───── Extracted entries ─────
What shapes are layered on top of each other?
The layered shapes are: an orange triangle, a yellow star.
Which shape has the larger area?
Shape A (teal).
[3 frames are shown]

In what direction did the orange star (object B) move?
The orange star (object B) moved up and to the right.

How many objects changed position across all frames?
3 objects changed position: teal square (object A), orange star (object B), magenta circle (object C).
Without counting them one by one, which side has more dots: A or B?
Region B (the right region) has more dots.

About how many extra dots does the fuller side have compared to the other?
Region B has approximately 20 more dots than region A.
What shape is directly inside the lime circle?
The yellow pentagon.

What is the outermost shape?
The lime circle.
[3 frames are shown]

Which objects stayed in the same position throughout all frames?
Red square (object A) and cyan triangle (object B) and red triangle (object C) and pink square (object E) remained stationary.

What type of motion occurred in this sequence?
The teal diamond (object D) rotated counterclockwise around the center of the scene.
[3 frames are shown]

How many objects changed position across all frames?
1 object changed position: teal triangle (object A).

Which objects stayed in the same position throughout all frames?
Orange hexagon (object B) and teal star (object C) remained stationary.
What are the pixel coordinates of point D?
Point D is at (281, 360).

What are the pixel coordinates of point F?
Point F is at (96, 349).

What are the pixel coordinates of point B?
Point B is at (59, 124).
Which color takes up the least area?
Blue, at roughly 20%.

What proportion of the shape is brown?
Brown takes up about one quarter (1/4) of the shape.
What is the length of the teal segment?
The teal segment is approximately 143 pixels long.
─────
> **Objective**:
Retype every record above exactly as written.

> **Answer to this task**:
What shapes are layered on top of each other?
The layered shapes are: an orange triangle, a yellow star.
Which shape has the larger area?
Shape A (teal).
[3 frames are shown]

In what direction did the orange star (object B) move?
The orange star (object B) moved up and to the right.

How many objects changed position across all frames?
3 objects changed position: teal square (object A), orange star (object B), magenta circle (object C).
Without counting them one by one, which side has more dots: A or B?
Region B (the right region) has more dots.

About how many extra dots does the fuller side have compared to the other?
Region B has approximately 20 more dots than region A.
What shape is directly inside the lime circle?
The yellow pentagon.

What is the outermost shape?
The lime circle.
[3 frames are shown]

Which objects stayed in the same position throughout all frames?
Red square (object A) and cyan triangle (object B) and red triangle (object C) and pink square (object E) remained stationary.

What type of motion occurred in this sequence?
The teal diamond (object D) rotated counterclockwise around the center of the scene.
[3 frames are shown]

How many objects changed position across all frames?
1 object changed position: teal triangle (object A).

Which objects stayed in the same position throughout all frames?
Orange hexagon (object B) and teal star (object C) remained stationary.
What are the pixel coordinates of point D?
Point D is at (281, 360).

What are the pixel coordinates of point F?
Point F is at (96, 349).

What are the pixel coordinates of point B?
Point B is at (59, 124).
Which color takes up the least area?
Blue, at roughly 20%.

What proportion of the shape is brown?
Brown takes up about one quarter (1/4) of the shape.
What is the length of the teal segment?
The teal segment is approximately 143 pixels long.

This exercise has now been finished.